- REQUIRED TASK -
Reproduce exactly the lines from the one containing "[4 frames are shown]" down to the one containing "What are the grid coordinates of point C?", including both of those lines, and nothing else.

Dataset entries on geometric forms:
┏━━

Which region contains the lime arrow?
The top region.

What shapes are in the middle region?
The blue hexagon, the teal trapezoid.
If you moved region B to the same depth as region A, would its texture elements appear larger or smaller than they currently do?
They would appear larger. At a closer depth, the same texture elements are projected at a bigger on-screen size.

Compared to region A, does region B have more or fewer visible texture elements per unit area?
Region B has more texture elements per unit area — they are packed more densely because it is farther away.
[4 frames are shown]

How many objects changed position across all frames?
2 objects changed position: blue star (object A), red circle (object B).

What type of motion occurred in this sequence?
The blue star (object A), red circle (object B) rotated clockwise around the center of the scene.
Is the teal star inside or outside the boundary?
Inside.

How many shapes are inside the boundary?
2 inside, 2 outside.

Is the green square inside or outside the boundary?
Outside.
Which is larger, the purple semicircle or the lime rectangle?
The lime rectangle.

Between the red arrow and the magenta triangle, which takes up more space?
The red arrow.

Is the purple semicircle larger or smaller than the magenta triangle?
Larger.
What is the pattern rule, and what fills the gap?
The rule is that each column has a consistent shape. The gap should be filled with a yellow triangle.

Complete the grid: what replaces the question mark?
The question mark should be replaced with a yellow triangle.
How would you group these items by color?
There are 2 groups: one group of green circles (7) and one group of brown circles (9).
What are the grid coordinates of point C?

┗━━
┏━━

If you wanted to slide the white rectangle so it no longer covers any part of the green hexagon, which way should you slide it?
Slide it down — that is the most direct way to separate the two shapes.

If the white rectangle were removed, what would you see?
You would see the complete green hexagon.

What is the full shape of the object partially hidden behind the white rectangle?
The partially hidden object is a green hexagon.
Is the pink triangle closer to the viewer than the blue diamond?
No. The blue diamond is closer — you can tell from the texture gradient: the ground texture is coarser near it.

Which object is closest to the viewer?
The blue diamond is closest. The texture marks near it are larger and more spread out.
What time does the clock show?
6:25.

┗━━

- RESULT OF THE TASK -
[4 frames are shown]

How many objects changed position across all frames?
2 objects changed position: blue star (object A), red circle (object B).

What type of motion occurred in this sequence?
The blue star (object A), red circle (object B) rotated clockwise around the center of the scene.
Is the teal star inside or outside the boundary?
Inside.

How many shapes are inside the boundary?
2 inside, 2 outside.

Is the green square inside or outside the boundary?
Outside.
Which is larger, the purple semicircle or the lime rectangle?
The lime rectangle.

Between the red arrow and the magenta triangle, which takes up more space?
The red arrow.

Is the purple semicircle larger or smaller than the magenta triangle?
Larger.
What is the pattern rule, and what fills the gap?
The rule is that each column has a consistent shape. The gap should be filled with a yellow triangle.

Complete the grid: what replaces the question mark?
The question mark should be replaced with a yellow triangle.
How would you group these items by color?
There are 2 groups: one group of green circles (7) and one group of brown circles (9).
What are the grid coordinates of point C?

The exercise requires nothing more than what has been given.